-- START OF DATA EXTRACT --
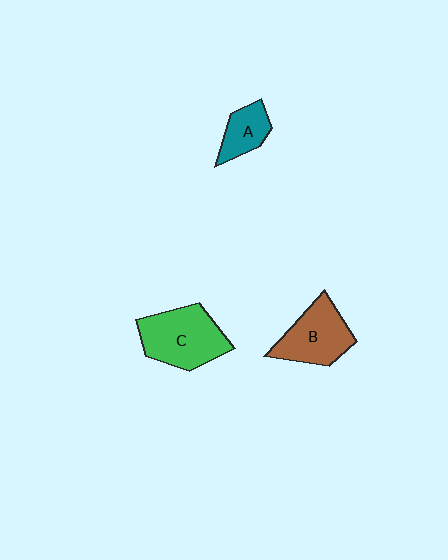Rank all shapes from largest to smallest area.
From largest to smallest: C (green), B (brown), A (teal).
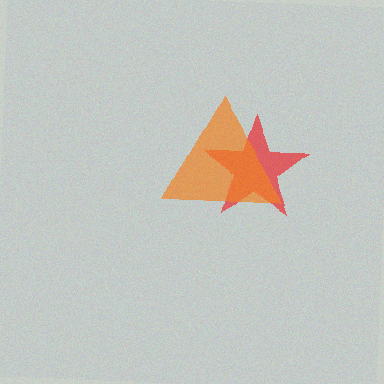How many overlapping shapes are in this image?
There are 2 overlapping shapes in the image.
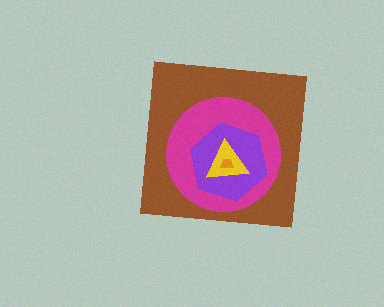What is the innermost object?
The orange trapezoid.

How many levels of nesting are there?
5.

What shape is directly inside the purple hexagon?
The yellow triangle.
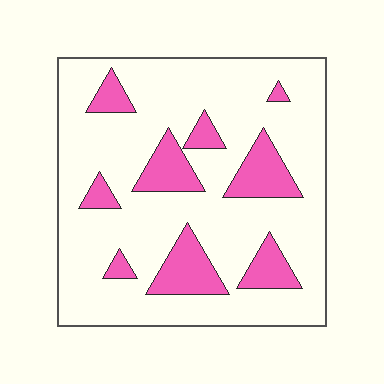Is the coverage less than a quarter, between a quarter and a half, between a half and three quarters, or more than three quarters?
Less than a quarter.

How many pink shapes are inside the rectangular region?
9.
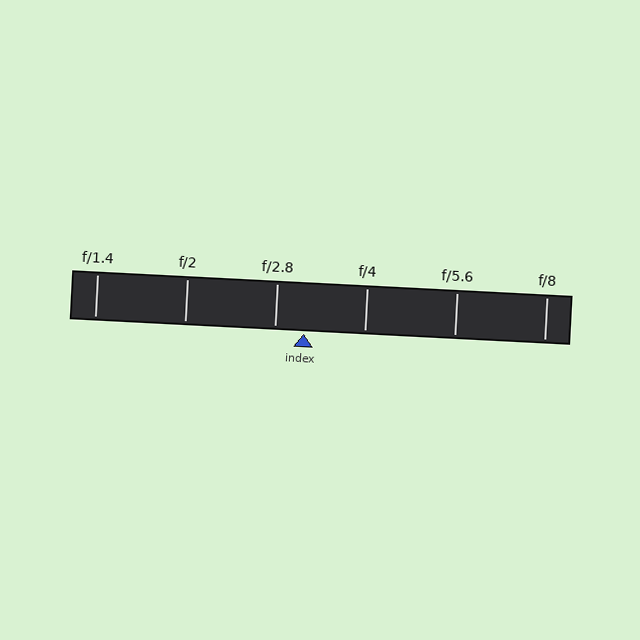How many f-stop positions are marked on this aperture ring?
There are 6 f-stop positions marked.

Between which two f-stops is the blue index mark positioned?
The index mark is between f/2.8 and f/4.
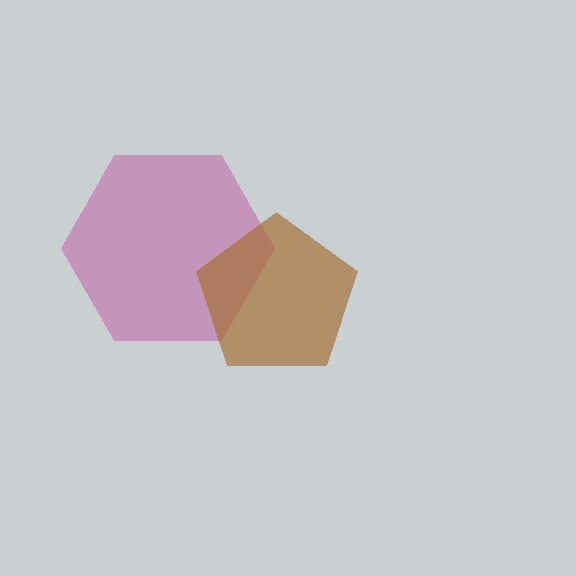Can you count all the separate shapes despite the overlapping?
Yes, there are 2 separate shapes.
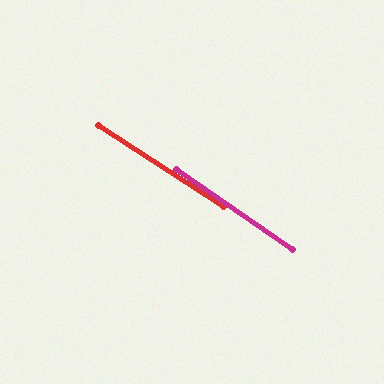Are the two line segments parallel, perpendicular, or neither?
Parallel — their directions differ by only 1.6°.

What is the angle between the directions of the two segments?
Approximately 2 degrees.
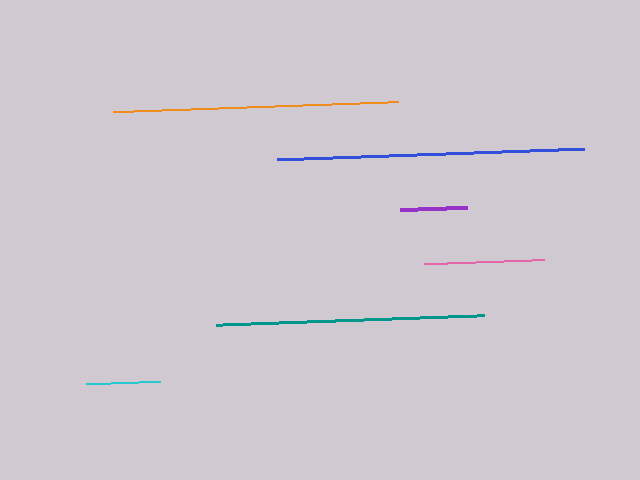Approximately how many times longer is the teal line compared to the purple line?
The teal line is approximately 4.0 times the length of the purple line.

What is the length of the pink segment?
The pink segment is approximately 120 pixels long.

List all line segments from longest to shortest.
From longest to shortest: blue and orange (about equal), teal, pink, cyan, purple.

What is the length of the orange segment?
The orange segment is approximately 285 pixels long.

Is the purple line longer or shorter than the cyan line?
The cyan line is longer than the purple line.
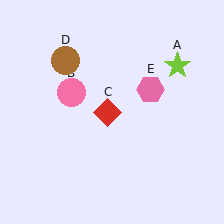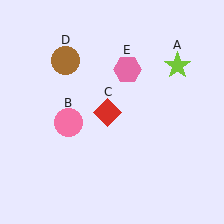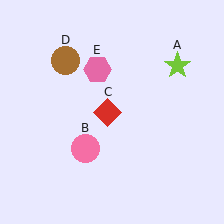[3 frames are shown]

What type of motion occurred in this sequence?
The pink circle (object B), pink hexagon (object E) rotated counterclockwise around the center of the scene.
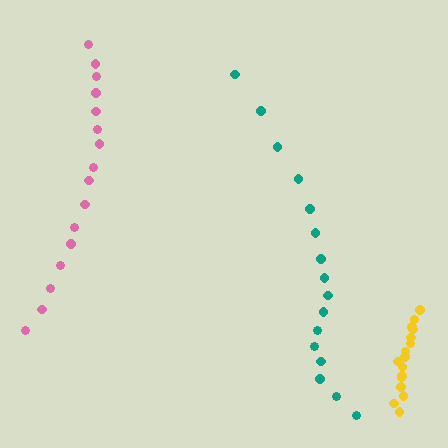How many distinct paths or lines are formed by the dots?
There are 3 distinct paths.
-- END OF DATA EXTRACT --
**PROBLEM DESCRIPTION**
Using the material above, retype each entry exactly and omit the pictures.

**COMPLETED EXERCISE**
Rank all shapes from largest to smallest area.
From largest to smallest: C (green), B (brown), A (teal).
How many overlapping shapes are in this image?
There are 2 overlapping shapes in the image.
What is the innermost object?
The orange trapezoid.

How many levels of nesting are there?
5.

What shape is directly inside the purple hexagon?
The yellow triangle.
Is the coverage less than a quarter, between a quarter and a half, between a half and three quarters, or more than three quarters?
Less than a quarter.

How many pink shapes are inside the rectangular region?
9.
How many f-stop positions are marked on this aperture ring?
There are 6 f-stop positions marked.

Between which two f-stops is the blue index mark positioned?
The index mark is between f/2.8 and f/4.
Can you count all the separate shapes despite the overlapping?
Yes, there are 2 separate shapes.
Are the two line segments parallel, perpendicular, or neither?
Parallel — their directions differ by only 1.6°.

What is the angle between the directions of the two segments?
Approximately 2 degrees.
Approximately how many times longer is the teal line compared to the purple line?
The teal line is approximately 4.0 times the length of the purple line.

What is the length of the pink segment?
The pink segment is approximately 120 pixels long.

List all line segments from longest to shortest.
From longest to shortest: blue and orange (about equal), teal, pink, cyan, purple.

What is the length of the orange segment?
The orange segment is approximately 285 pixels long.

Is the purple line longer or shorter than the cyan line?
The cyan line is longer than the purple line.
[3 frames are shown]

What type of motion occurred in this sequence?
The pink circle (object B), pink hexagon (object E) rotated counterclockwise around the center of the scene.
How many distinct paths or lines are formed by the dots?
There are 3 distinct paths.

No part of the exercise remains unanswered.